What to produce ->
Please count the lines in the rows below that contain the string "none" and reply with only that number.

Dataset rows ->
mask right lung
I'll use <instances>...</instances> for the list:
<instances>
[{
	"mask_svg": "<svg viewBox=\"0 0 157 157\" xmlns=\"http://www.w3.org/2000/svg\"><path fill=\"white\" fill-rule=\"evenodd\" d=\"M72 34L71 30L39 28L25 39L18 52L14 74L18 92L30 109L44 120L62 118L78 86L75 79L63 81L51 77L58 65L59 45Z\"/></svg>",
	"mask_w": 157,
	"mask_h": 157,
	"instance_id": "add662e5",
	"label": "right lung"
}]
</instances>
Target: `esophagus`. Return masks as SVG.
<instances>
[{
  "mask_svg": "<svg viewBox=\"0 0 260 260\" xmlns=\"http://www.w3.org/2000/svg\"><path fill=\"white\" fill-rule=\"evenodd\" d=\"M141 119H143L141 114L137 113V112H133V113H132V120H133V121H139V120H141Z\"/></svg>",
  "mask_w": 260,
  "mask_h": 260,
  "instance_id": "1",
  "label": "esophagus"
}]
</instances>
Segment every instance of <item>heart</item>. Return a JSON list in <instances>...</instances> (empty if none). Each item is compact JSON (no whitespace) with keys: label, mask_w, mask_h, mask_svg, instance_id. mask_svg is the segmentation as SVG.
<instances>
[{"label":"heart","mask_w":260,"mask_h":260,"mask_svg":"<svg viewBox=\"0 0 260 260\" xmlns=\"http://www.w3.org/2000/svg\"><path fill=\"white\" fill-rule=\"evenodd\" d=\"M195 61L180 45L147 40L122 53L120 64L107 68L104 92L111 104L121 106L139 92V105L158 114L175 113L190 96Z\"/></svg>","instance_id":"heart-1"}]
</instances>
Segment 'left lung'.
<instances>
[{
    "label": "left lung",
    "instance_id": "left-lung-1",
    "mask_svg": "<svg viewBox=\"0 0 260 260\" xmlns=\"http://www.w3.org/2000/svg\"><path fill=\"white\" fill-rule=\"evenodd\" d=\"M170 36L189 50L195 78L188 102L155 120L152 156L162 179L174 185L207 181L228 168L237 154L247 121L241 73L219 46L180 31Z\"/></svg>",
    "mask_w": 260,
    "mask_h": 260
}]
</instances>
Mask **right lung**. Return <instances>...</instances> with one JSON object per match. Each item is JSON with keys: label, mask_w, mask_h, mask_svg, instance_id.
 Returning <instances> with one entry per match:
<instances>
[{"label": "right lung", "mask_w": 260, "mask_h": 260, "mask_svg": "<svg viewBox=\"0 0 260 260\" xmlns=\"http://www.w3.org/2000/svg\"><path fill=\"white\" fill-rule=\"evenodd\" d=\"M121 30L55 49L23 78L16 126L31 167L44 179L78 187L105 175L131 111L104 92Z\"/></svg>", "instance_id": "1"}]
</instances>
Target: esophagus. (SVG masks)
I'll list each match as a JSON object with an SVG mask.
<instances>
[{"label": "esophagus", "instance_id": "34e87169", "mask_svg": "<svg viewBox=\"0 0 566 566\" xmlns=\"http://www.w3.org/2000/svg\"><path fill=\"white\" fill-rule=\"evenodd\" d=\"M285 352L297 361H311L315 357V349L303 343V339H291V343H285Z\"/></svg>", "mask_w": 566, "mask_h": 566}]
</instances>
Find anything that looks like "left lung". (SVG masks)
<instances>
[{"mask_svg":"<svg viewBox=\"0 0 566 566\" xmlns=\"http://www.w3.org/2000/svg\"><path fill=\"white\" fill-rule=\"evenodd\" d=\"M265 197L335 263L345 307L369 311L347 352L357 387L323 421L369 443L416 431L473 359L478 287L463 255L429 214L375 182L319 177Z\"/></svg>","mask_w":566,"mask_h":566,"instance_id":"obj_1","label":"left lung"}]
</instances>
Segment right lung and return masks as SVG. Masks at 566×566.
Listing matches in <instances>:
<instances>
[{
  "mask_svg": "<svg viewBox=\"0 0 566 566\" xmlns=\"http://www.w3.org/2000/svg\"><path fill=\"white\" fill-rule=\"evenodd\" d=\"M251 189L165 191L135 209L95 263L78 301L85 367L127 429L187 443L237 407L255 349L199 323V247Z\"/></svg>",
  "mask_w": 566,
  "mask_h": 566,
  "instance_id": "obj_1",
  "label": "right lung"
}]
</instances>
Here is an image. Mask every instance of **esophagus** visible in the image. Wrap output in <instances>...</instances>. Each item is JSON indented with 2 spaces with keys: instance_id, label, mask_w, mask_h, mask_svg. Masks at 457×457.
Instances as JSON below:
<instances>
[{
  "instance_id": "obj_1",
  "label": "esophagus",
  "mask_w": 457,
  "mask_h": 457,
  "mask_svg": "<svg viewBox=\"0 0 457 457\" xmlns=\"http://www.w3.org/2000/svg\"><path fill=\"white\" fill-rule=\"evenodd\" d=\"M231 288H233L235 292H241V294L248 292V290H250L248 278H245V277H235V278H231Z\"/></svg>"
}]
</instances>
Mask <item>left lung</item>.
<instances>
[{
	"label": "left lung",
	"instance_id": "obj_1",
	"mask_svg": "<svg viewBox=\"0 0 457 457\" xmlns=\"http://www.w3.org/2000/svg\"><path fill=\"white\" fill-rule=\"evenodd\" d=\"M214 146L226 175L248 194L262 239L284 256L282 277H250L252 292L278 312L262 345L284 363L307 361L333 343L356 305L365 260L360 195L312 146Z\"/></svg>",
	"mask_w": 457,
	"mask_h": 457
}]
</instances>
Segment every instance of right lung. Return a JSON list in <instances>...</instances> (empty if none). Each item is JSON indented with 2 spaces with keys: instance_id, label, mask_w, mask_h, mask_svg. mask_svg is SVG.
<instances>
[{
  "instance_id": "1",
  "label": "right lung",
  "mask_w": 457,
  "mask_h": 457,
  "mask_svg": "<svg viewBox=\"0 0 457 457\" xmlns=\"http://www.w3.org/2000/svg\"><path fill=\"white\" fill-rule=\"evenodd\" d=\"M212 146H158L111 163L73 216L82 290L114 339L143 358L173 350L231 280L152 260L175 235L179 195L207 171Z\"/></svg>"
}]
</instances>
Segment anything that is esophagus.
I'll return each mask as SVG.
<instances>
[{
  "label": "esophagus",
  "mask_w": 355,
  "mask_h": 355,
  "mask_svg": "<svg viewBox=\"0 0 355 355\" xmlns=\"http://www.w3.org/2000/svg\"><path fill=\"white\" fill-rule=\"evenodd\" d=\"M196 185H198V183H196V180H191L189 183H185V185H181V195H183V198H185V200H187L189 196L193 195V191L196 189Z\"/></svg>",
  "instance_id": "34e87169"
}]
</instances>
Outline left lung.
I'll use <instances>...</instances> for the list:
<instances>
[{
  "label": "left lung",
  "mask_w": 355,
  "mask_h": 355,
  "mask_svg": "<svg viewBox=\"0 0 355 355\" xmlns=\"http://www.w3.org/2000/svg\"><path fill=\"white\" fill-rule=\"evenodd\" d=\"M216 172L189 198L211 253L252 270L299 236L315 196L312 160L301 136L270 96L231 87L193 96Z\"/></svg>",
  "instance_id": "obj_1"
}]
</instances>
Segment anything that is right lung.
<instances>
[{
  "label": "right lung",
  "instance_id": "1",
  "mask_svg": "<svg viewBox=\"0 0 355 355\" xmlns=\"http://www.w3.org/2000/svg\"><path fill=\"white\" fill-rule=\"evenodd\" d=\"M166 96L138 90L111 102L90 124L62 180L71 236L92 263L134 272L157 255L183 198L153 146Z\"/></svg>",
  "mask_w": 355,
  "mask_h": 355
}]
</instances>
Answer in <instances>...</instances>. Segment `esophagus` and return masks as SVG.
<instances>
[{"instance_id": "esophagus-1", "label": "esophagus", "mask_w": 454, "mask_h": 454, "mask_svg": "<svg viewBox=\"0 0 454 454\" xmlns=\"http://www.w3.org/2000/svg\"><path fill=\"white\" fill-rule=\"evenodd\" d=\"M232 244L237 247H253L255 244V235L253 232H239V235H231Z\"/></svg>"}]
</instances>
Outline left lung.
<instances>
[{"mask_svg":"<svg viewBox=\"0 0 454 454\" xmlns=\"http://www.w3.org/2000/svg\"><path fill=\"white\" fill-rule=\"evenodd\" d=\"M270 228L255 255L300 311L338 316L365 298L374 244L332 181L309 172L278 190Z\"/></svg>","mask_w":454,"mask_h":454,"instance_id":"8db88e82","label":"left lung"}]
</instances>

Output ->
2